- [What this task involves]: Starting with the line that contains "What is the pattern", return every line through the end of the listing below exactly as written. Omit the pictures.

- [Data supplied]:

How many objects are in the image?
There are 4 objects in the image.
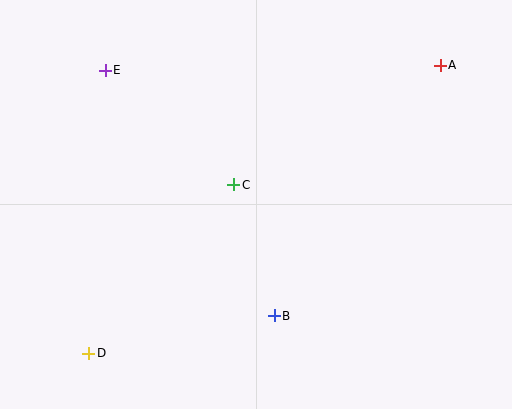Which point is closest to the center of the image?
Point C at (234, 185) is closest to the center.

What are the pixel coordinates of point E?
Point E is at (105, 70).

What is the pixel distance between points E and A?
The distance between E and A is 335 pixels.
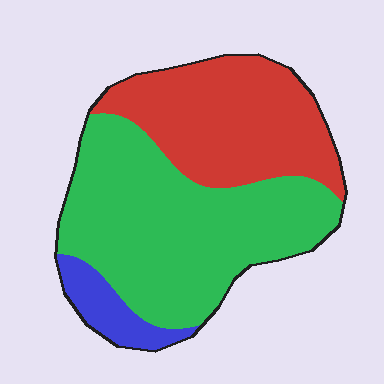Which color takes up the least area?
Blue, at roughly 10%.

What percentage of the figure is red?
Red covers around 35% of the figure.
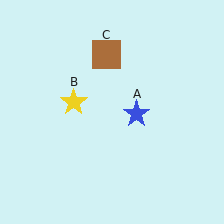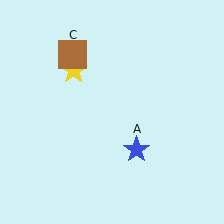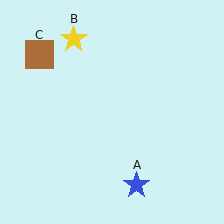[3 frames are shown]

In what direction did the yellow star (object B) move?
The yellow star (object B) moved up.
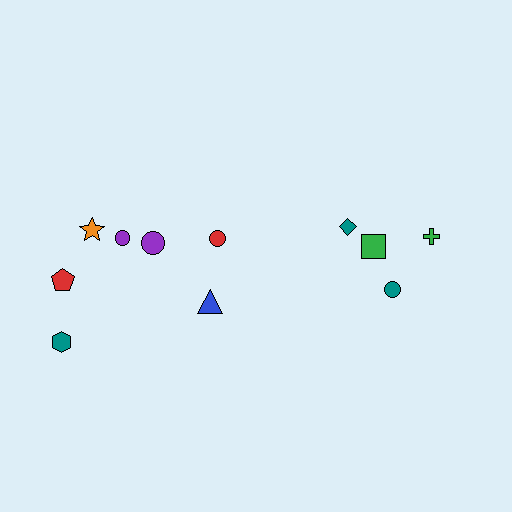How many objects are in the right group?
There are 4 objects.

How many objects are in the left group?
There are 7 objects.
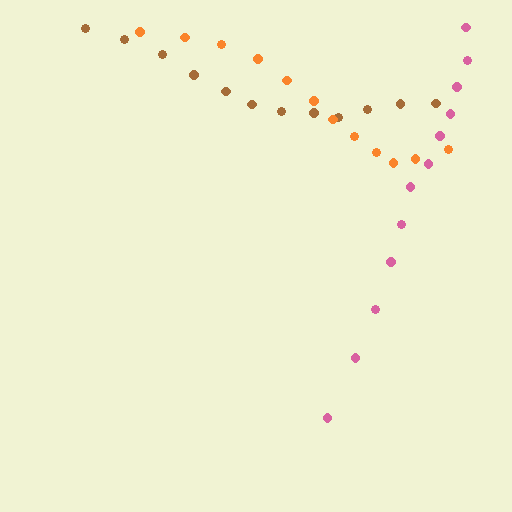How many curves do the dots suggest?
There are 3 distinct paths.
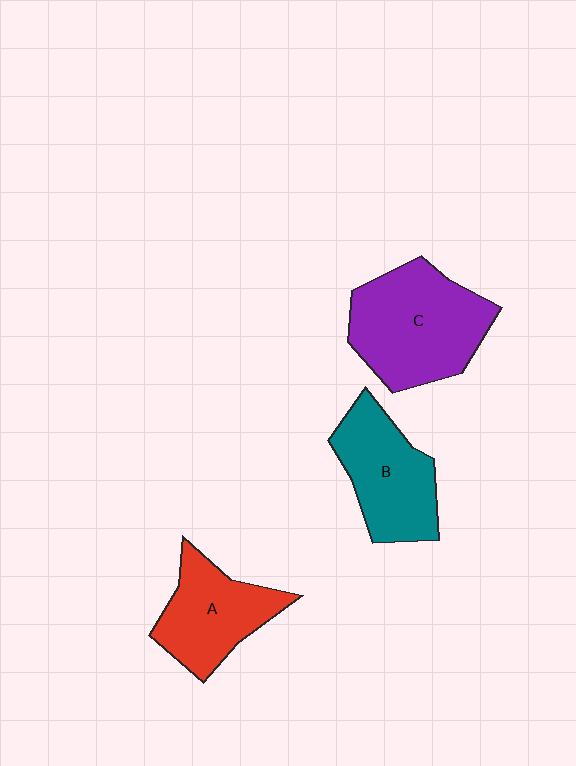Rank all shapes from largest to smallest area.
From largest to smallest: C (purple), B (teal), A (red).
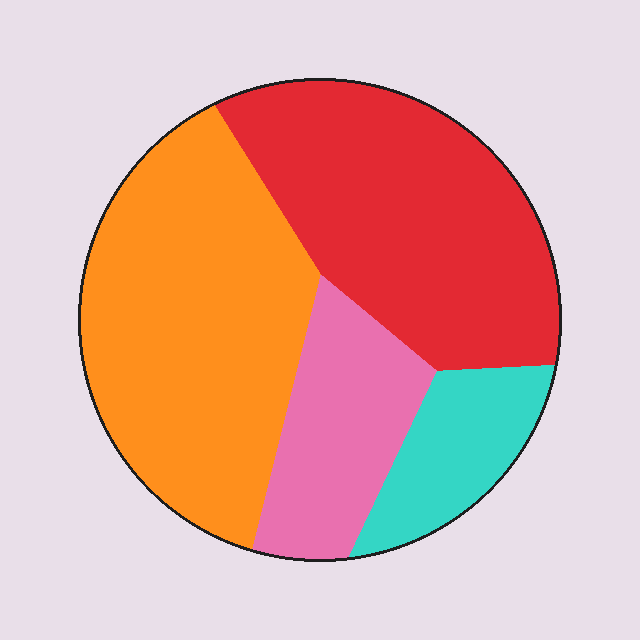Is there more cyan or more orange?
Orange.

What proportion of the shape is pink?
Pink takes up less than a sixth of the shape.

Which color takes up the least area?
Cyan, at roughly 10%.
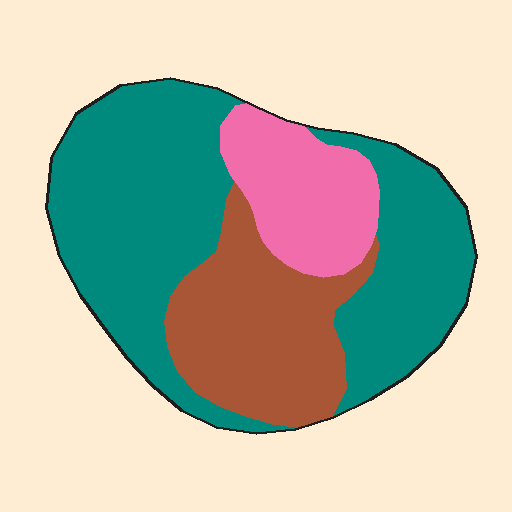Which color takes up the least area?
Pink, at roughly 15%.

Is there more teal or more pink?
Teal.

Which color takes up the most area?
Teal, at roughly 60%.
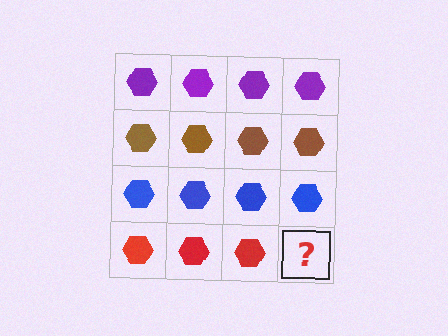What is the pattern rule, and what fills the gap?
The rule is that each row has a consistent color. The gap should be filled with a red hexagon.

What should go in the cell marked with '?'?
The missing cell should contain a red hexagon.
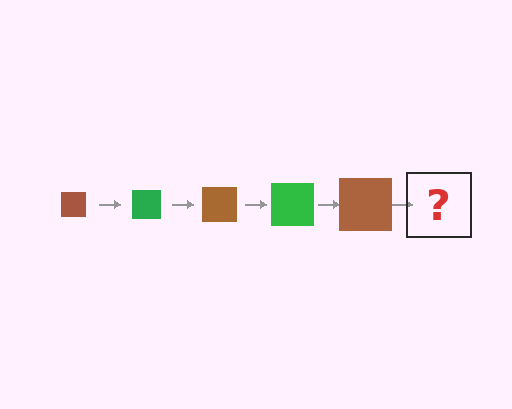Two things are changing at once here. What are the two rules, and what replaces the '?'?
The two rules are that the square grows larger each step and the color cycles through brown and green. The '?' should be a green square, larger than the previous one.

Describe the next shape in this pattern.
It should be a green square, larger than the previous one.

- [Answer to this problem]:
What is the pattern rule, and what fills the gap?
The rule is that each row has a consistent color. The gap should be filled with a red hexagon.

What should go in the cell marked with '?'?
The missing cell should contain a red hexagon.
Two things are changing at once here. What are the two rules, and what replaces the '?'?
The two rules are that the square grows larger each step and the color cycles through brown and green. The '?' should be a green square, larger than the previous one.

Describe the next shape in this pattern.
It should be a green square, larger than the previous one.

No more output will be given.